>> start ENTRIES PROVIDED

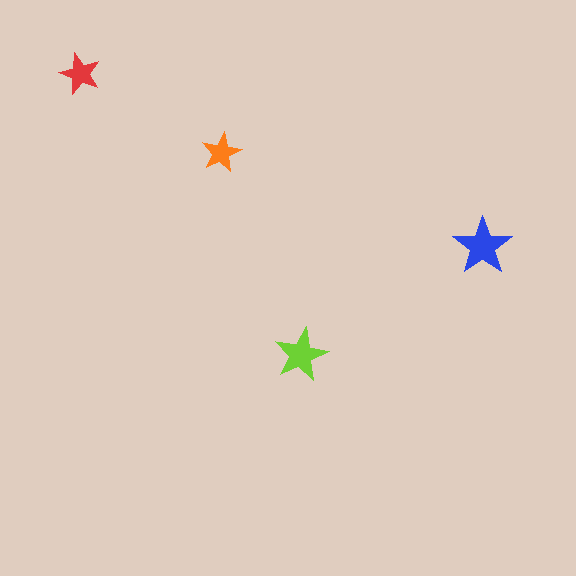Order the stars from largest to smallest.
the blue one, the lime one, the red one, the orange one.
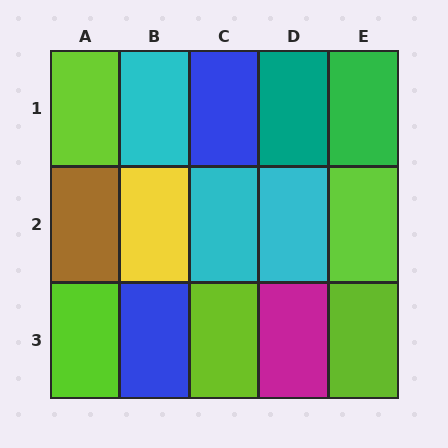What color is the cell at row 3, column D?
Magenta.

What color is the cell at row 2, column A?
Brown.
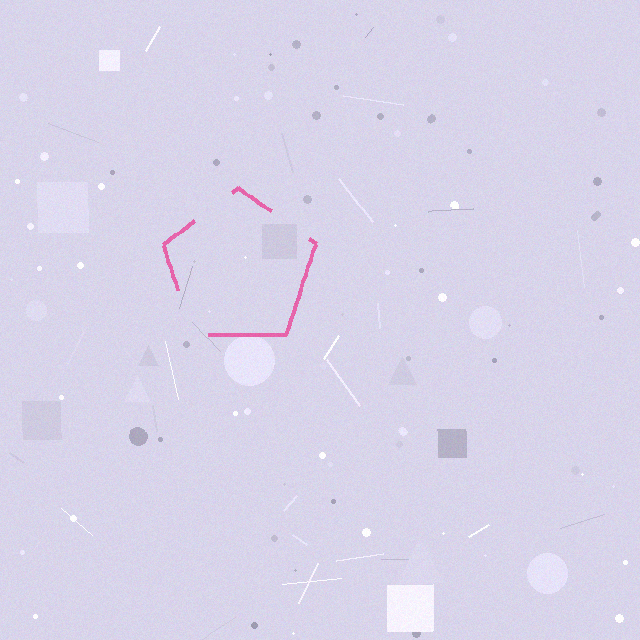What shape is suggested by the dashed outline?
The dashed outline suggests a pentagon.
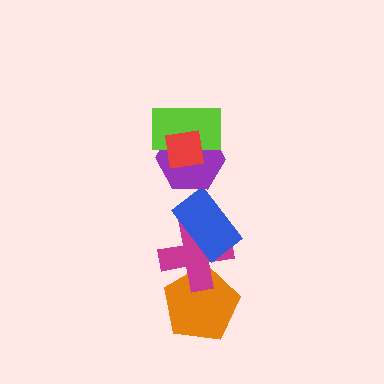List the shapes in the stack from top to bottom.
From top to bottom: the red square, the lime rectangle, the purple hexagon, the blue rectangle, the magenta cross, the orange pentagon.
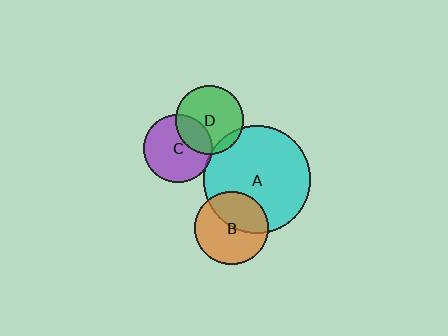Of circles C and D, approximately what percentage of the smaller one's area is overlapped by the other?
Approximately 25%.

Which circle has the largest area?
Circle A (cyan).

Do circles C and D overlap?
Yes.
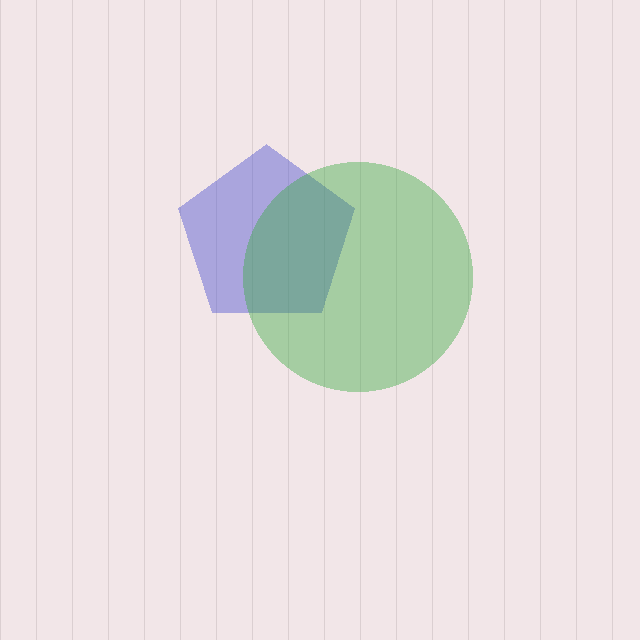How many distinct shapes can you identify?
There are 2 distinct shapes: a blue pentagon, a green circle.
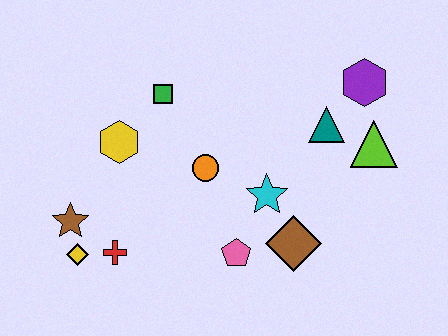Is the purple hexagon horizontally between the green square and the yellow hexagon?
No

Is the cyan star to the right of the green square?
Yes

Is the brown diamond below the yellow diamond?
No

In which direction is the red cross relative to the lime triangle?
The red cross is to the left of the lime triangle.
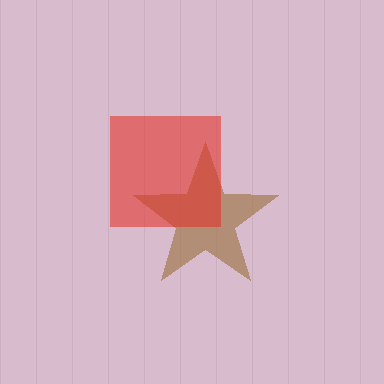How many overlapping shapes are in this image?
There are 2 overlapping shapes in the image.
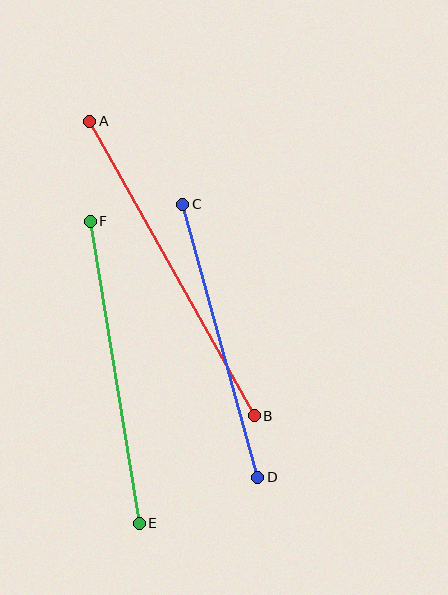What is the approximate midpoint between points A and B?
The midpoint is at approximately (172, 268) pixels.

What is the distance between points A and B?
The distance is approximately 338 pixels.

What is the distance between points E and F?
The distance is approximately 306 pixels.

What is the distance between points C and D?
The distance is approximately 283 pixels.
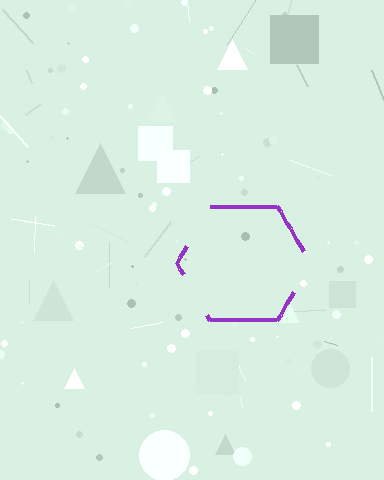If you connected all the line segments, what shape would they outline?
They would outline a hexagon.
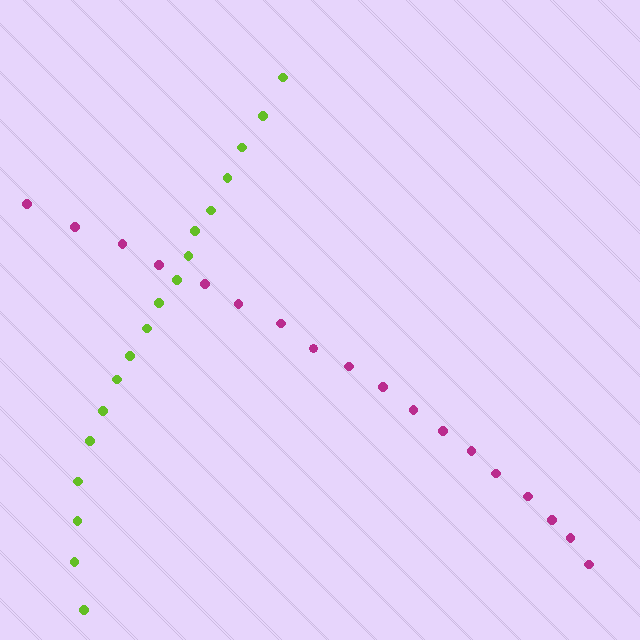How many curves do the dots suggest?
There are 2 distinct paths.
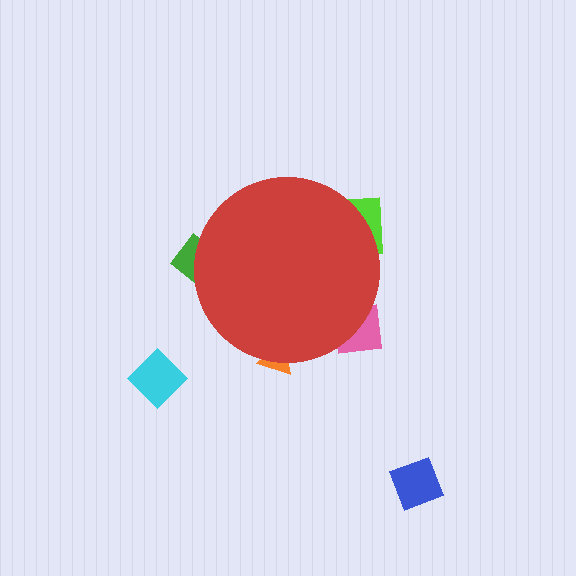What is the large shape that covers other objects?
A red circle.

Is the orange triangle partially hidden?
Yes, the orange triangle is partially hidden behind the red circle.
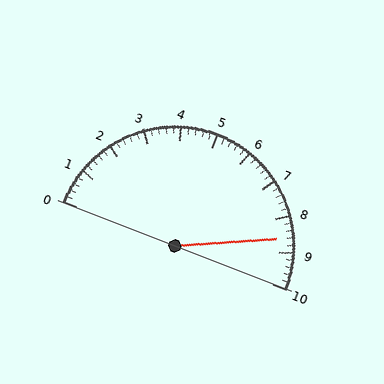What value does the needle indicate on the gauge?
The needle indicates approximately 8.6.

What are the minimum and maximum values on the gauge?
The gauge ranges from 0 to 10.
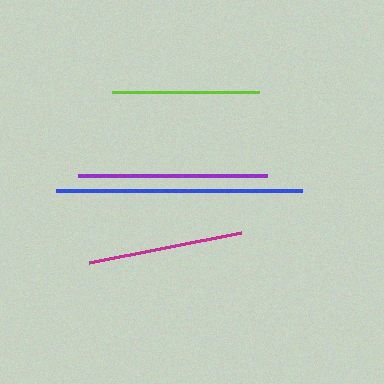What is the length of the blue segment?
The blue segment is approximately 246 pixels long.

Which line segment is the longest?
The blue line is the longest at approximately 246 pixels.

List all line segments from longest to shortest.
From longest to shortest: blue, purple, magenta and lime (about equal).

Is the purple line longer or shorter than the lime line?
The purple line is longer than the lime line.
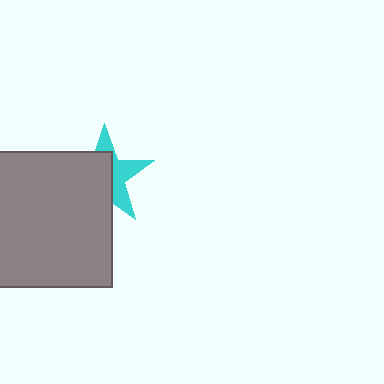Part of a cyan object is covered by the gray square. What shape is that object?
It is a star.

>> end ENTRIES PROVIDED

EXERCISE TASK:
Pictures excluded, quote all the data above exactly.

FULL SOLUTION:
Order the stars from largest to smallest.
the blue one, the lime one, the red one, the orange one.
What color is the cell at row 3, column D?
Magenta.

What color is the cell at row 2, column A?
Brown.
What shape is suggested by the dashed outline?
The dashed outline suggests a pentagon.
List the shapes in the stack from top to bottom.
From top to bottom: the red square, the lime rectangle, the purple hexagon, the blue rectangle, the magenta cross, the orange pentagon.
Of circles C and D, approximately what percentage of the smaller one's area is overlapped by the other?
Approximately 25%.

Which circle has the largest area?
Circle A (cyan).

Do circles C and D overlap?
Yes.
How many distinct shapes can you identify?
There are 2 distinct shapes: a blue pentagon, a green circle.
Is the purple hexagon horizontally between the green square and the yellow hexagon?
No

Is the cyan star to the right of the green square?
Yes

Is the brown diamond below the yellow diamond?
No

In which direction is the red cross relative to the lime triangle?
The red cross is to the left of the lime triangle.
How many overlapping shapes are in this image?
There are 2 overlapping shapes in the image.
What is the approximate midpoint between points A and B?
The midpoint is at approximately (172, 268) pixels.

What is the distance between points A and B?
The distance is approximately 338 pixels.

What is the distance between points E and F?
The distance is approximately 306 pixels.

What is the distance between points C and D?
The distance is approximately 283 pixels.
If you connected all the line segments, what shape would they outline?
They would outline a hexagon.
How many curves do the dots suggest?
There are 2 distinct paths.
What is the large shape that covers other objects?
A red circle.

Is the orange triangle partially hidden?
Yes, the orange triangle is partially hidden behind the red circle.
What value does the needle indicate on the gauge?
The needle indicates approximately 8.6.

What are the minimum and maximum values on the gauge?
The gauge ranges from 0 to 10.
What is the length of the blue segment?
The blue segment is approximately 246 pixels long.

Which line segment is the longest?
The blue line is the longest at approximately 246 pixels.

List all line segments from longest to shortest.
From longest to shortest: blue, purple, magenta and lime (about equal).

Is the purple line longer or shorter than the lime line?
The purple line is longer than the lime line.
Part of a cyan object is covered by the gray square. What shape is that object?
It is a star.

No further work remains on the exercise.